Entries on shapes shown in images:

# # # # # # #

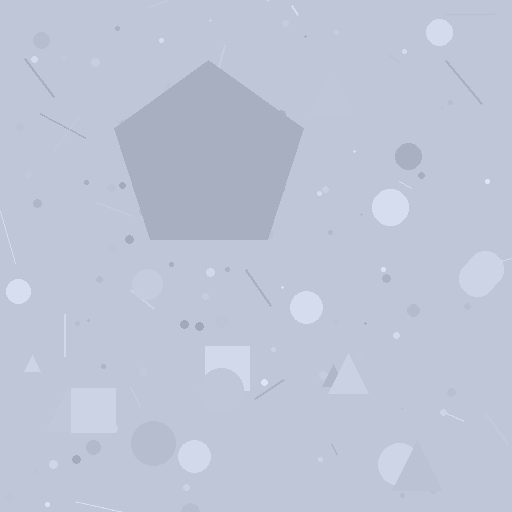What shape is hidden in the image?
A pentagon is hidden in the image.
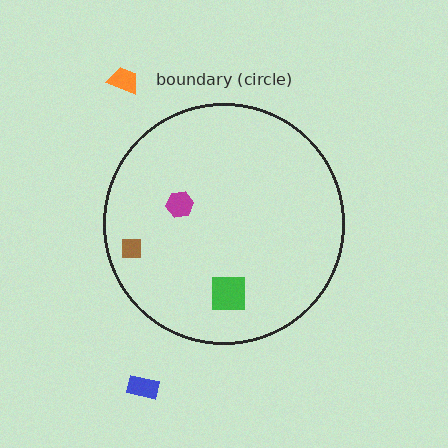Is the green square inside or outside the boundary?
Inside.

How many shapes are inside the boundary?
3 inside, 2 outside.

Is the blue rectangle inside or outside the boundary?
Outside.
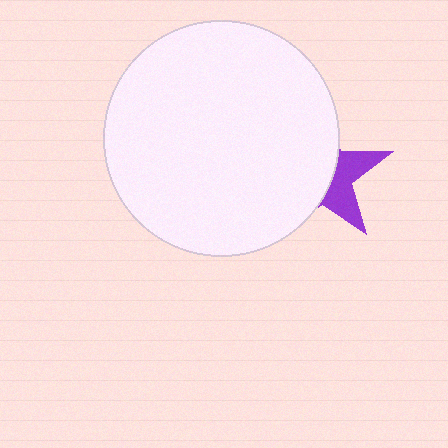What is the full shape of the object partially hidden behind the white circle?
The partially hidden object is a purple star.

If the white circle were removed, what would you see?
You would see the complete purple star.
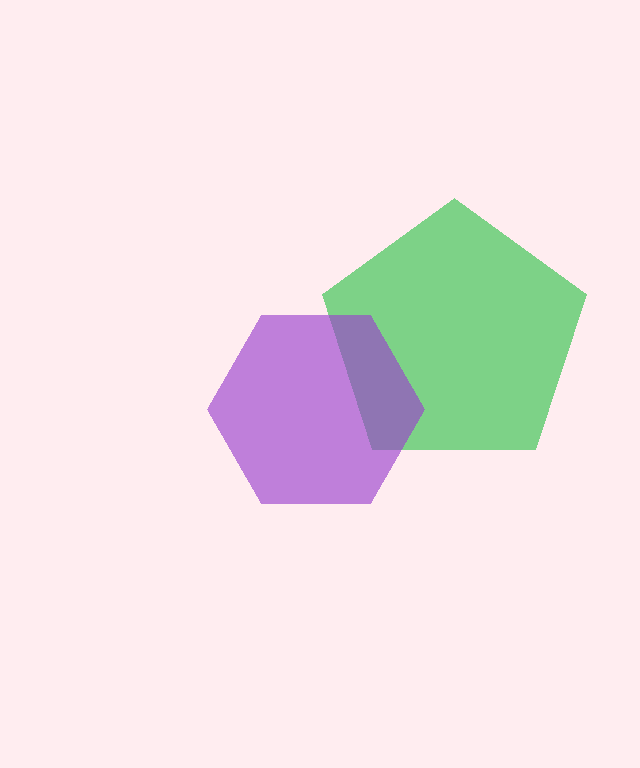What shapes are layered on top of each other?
The layered shapes are: a green pentagon, a purple hexagon.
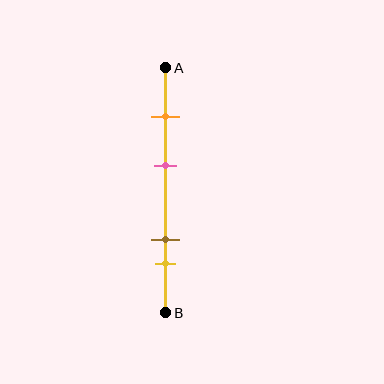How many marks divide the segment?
There are 4 marks dividing the segment.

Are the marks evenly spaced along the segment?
No, the marks are not evenly spaced.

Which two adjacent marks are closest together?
The brown and yellow marks are the closest adjacent pair.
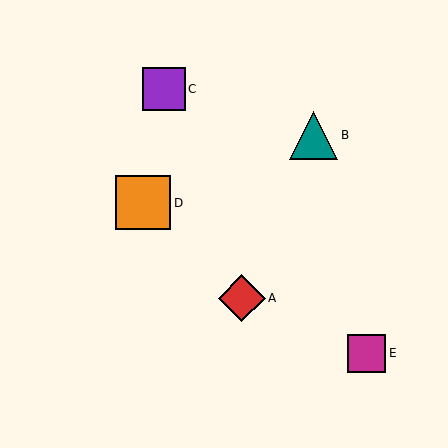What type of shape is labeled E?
Shape E is a magenta square.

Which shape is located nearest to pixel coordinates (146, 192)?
The orange square (labeled D) at (143, 203) is nearest to that location.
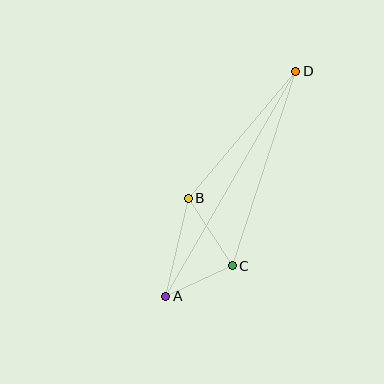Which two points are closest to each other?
Points A and C are closest to each other.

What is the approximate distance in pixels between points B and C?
The distance between B and C is approximately 81 pixels.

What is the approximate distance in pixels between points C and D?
The distance between C and D is approximately 205 pixels.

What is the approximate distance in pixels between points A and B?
The distance between A and B is approximately 101 pixels.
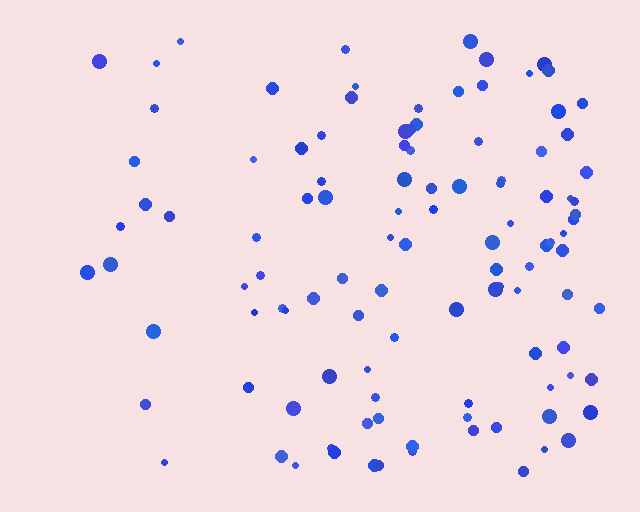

# # # # # # #

• Prompt:
Using the listing above, copy exactly the lines from the one that contains "Which two adjacent" through its last line, both included, but not the pictures.

• Problem solution:
Which two adjacent marks are closest together?
The brown and yellow marks are the closest adjacent pair.
What type of shape is labeled E?
Shape E is a magenta square.

Which shape is located nearest to pixel coordinates (146, 192)?
The orange square (labeled D) at (143, 203) is nearest to that location.
Which two points are closest to each other?
Points A and C are closest to each other.

What is the approximate distance in pixels between points B and C?
The distance between B and C is approximately 81 pixels.

What is the approximate distance in pixels between points C and D?
The distance between C and D is approximately 205 pixels.

What is the approximate distance in pixels between points A and B?
The distance between A and B is approximately 101 pixels.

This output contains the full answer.